## Supplied material
** START **

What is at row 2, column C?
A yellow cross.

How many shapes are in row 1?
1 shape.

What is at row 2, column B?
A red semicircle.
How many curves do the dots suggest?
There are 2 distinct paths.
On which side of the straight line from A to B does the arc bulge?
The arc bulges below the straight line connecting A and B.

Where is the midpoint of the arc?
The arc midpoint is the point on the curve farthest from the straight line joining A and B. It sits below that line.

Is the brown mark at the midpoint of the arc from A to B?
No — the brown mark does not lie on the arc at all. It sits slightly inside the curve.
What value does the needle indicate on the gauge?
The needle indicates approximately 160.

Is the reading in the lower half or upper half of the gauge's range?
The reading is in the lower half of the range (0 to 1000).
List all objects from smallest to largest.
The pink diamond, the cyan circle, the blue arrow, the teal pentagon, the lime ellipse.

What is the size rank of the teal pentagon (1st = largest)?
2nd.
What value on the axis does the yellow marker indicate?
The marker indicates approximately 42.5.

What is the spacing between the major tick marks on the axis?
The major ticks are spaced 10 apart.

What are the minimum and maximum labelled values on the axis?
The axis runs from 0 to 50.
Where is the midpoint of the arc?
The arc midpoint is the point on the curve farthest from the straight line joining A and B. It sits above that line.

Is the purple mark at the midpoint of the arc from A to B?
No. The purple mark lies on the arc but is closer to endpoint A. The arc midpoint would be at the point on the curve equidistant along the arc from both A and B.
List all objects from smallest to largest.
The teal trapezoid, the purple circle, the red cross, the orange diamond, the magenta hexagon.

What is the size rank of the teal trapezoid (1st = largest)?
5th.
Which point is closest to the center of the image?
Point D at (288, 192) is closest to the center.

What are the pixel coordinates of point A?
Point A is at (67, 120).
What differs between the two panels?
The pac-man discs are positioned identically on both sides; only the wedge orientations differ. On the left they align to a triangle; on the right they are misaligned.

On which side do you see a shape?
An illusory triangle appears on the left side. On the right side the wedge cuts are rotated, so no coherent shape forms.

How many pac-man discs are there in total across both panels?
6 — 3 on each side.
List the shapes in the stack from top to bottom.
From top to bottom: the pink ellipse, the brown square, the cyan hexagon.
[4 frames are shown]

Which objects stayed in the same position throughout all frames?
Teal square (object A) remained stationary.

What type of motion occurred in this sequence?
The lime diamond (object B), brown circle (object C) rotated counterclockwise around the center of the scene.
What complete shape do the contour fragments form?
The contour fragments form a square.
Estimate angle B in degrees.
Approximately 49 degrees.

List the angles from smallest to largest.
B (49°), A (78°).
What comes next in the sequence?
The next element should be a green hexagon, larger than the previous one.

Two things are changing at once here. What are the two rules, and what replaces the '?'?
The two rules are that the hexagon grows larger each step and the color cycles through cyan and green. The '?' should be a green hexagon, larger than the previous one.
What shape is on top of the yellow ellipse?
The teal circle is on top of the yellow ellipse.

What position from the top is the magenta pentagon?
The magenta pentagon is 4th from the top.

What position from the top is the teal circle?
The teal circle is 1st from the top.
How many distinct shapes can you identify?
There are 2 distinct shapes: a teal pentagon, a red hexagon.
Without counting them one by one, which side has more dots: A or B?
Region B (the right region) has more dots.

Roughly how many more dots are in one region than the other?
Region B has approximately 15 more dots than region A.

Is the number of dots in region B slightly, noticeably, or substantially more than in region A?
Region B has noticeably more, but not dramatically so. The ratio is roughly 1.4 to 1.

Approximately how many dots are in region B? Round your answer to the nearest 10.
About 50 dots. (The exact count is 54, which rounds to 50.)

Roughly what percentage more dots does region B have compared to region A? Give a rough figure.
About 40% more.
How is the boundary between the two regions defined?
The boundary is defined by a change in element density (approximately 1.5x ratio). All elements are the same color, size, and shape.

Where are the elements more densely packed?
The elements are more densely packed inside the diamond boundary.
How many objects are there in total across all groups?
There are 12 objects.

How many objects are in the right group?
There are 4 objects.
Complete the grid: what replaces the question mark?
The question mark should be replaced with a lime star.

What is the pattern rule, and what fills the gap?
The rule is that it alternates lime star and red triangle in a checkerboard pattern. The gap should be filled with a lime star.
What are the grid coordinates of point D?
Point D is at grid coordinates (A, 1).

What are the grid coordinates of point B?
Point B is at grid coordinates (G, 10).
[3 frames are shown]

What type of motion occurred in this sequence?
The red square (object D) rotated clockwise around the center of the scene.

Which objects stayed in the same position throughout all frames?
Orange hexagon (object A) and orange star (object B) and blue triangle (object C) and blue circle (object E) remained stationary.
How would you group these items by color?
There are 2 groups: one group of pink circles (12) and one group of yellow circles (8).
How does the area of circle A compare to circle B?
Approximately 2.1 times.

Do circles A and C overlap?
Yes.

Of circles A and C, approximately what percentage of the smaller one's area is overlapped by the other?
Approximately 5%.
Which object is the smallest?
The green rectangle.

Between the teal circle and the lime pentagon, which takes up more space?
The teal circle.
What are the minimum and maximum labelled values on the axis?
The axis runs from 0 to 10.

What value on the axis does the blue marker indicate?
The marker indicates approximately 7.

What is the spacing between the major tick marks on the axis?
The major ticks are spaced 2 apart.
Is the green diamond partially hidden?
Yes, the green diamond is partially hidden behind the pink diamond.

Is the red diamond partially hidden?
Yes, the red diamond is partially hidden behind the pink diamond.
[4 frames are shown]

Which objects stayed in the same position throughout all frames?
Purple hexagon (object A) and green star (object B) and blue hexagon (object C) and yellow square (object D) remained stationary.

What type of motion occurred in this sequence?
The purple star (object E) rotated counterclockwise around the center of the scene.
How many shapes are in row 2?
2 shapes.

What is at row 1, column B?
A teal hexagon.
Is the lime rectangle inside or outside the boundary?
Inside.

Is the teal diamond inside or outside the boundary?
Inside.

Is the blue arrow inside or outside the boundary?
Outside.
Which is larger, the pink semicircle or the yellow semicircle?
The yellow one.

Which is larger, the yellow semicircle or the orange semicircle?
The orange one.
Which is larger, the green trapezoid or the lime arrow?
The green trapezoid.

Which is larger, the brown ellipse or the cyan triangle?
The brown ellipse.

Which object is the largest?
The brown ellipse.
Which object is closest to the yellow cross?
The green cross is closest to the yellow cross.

** END **

## Task brief
Copy down the whole of the data above, matching it exactly.

## Final result
What is at row 2, column C?
A yellow cross.

How many shapes are in row 1?
1 shape.

What is at row 2, column B?
A red semicircle.
How many curves do the dots suggest?
There are 2 distinct paths.
On which side of the straight line from A to B does the arc bulge?
The arc bulges below the straight line connecting A and B.

Where is the midpoint of the arc?
The arc midpoint is the point on the curve farthest from the straight line joining A and B. It sits below that line.

Is the brown mark at the midpoint of the arc from A to B?
No — the brown mark does not lie on the arc at all. It sits slightly inside the curve.
What value does the needle indicate on the gauge?
The needle indicates approximately 160.

Is the reading in the lower half or upper half of the gauge's range?
The reading is in the lower half of the range (0 to 1000).
List all objects from smallest to largest.
The pink diamond, the cyan circle, the blue arrow, the teal pentagon, the lime ellipse.

What is the size rank of the teal pentagon (1st = largest)?
2nd.
What value on the axis does the yellow marker indicate?
The marker indicates approximately 42.5.

What is the spacing between the major tick marks on the axis?
The major ticks are spaced 10 apart.

What are the minimum and maximum labelled values on the axis?
The axis runs from 0 to 50.
Where is the midpoint of the arc?
The arc midpoint is the point on the curve farthest from the straight line joining A and B. It sits above that line.

Is the purple mark at the midpoint of the arc from A to B?
No. The purple mark lies on the arc but is closer to endpoint A. The arc midpoint would be at the point on the curve equidistant along the arc from both A and B.
List all objects from smallest to largest.
The teal trapezoid, the purple circle, the red cross, the orange diamond, the magenta hexagon.

What is the size rank of the teal trapezoid (1st = largest)?
5th.
Which point is closest to the center of the image?
Point D at (288, 192) is closest to the center.

What are the pixel coordinates of point A?
Point A is at (67, 120).
What differs between the two panels?
The pac-man discs are positioned identically on both sides; only the wedge orientations differ. On the left they align to a triangle; on the right they are misaligned.

On which side do you see a shape?
An illusory triangle appears on the left side. On the right side the wedge cuts are rotated, so no coherent shape forms.

How many pac-man discs are there in total across both panels?
6 — 3 on each side.
List the shapes in the stack from top to bottom.
From top to bottom: the pink ellipse, the brown square, the cyan hexagon.
[4 frames are shown]

Which objects stayed in the same position throughout all frames?
Teal square (object A) remained stationary.

What type of motion occurred in this sequence?
The lime diamond (object B), brown circle (object C) rotated counterclockwise around the center of the scene.
What complete shape do the contour fragments form?
The contour fragments form a square.
Estimate angle B in degrees.
Approximately 49 degrees.

List the angles from smallest to largest.
B (49°), A (78°).
What comes next in the sequence?
The next element should be a green hexagon, larger than the previous one.

Two things are changing at once here. What are the two rules, and what replaces the '?'?
The two rules are that the hexagon grows larger each step and the color cycles through cyan and green. The '?' should be a green hexagon, larger than the previous one.
What shape is on top of the yellow ellipse?
The teal circle is on top of the yellow ellipse.

What position from the top is the magenta pentagon?
The magenta pentagon is 4th from the top.

What position from the top is the teal circle?
The teal circle is 1st from the top.
How many distinct shapes can you identify?
There are 2 distinct shapes: a teal pentagon, a red hexagon.
Without counting them one by one, which side has more dots: A or B?
Region B (the right region) has more dots.

Roughly how many more dots are in one region than the other?
Region B has approximately 15 more dots than region A.

Is the number of dots in region B slightly, noticeably, or substantially more than in region A?
Region B has noticeably more, but not dramatically so. The ratio is roughly 1.4 to 1.

Approximately how many dots are in region B? Round your answer to the nearest 10.
About 50 dots. (The exact count is 54, which rounds to 50.)

Roughly what percentage more dots does region B have compared to region A? Give a rough figure.
About 40% more.
How is the boundary between the two regions defined?
The boundary is defined by a change in element density (approximately 1.5x ratio). All elements are the same color, size, and shape.

Where are the elements more densely packed?
The elements are more densely packed inside the diamond boundary.
How many objects are there in total across all groups?
There are 12 objects.

How many objects are in the right group?
There are 4 objects.
Complete the grid: what replaces the question mark?
The question mark should be replaced with a lime star.

What is the pattern rule, and what fills the gap?
The rule is that it alternates lime star and red triangle in a checkerboard pattern. The gap should be filled with a lime star.
What are the grid coordinates of point D?
Point D is at grid coordinates (A, 1).

What are the grid coordinates of point B?
Point B is at grid coordinates (G, 10).
[3 frames are shown]

What type of motion occurred in this sequence?
The red square (object D) rotated clockwise around the center of the scene.

Which objects stayed in the same position throughout all frames?
Orange hexagon (object A) and orange star (object B) and blue triangle (object C) and blue circle (object E) remained stationary.
How would you group these items by color?
There are 2 groups: one group of pink circles (12) and one group of yellow circles (8).
How does the area of circle A compare to circle B?
Approximately 2.1 times.

Do circles A and C overlap?
Yes.

Of circles A and C, approximately what percentage of the smaller one's area is overlapped by the other?
Approximately 5%.
Which object is the smallest?
The green rectangle.

Between the teal circle and the lime pentagon, which takes up more space?
The teal circle.
What are the minimum and maximum labelled values on the axis?
The axis runs from 0 to 10.

What value on the axis does the blue marker indicate?
The marker indicates approximately 7.

What is the spacing between the major tick marks on the axis?
The major ticks are spaced 2 apart.
Is the green diamond partially hidden?
Yes, the green diamond is partially hidden behind the pink diamond.

Is the red diamond partially hidden?
Yes, the red diamond is partially hidden behind the pink diamond.
[4 frames are shown]

Which objects stayed in the same position throughout all frames?
Purple hexagon (object A) and green star (object B) and blue hexagon (object C) and yellow square (object D) remained stationary.

What type of motion occurred in this sequence?
The purple star (object E) rotated counterclockwise around the center of the scene.
How many shapes are in row 2?
2 shapes.

What is at row 1, column B?
A teal hexagon.
Is the lime rectangle inside or outside the boundary?
Inside.

Is the teal diamond inside or outside the boundary?
Inside.

Is the blue arrow inside or outside the boundary?
Outside.
Which is larger, the pink semicircle or the yellow semicircle?
The yellow one.

Which is larger, the yellow semicircle or the orange semicircle?
The orange one.
Which is larger, the green trapezoid or the lime arrow?
The green trapezoid.

Which is larger, the brown ellipse or the cyan triangle?
The brown ellipse.

Which object is the largest?
The brown ellipse.
Which object is closest to the yellow cross?
The green cross is closest to the yellow cross.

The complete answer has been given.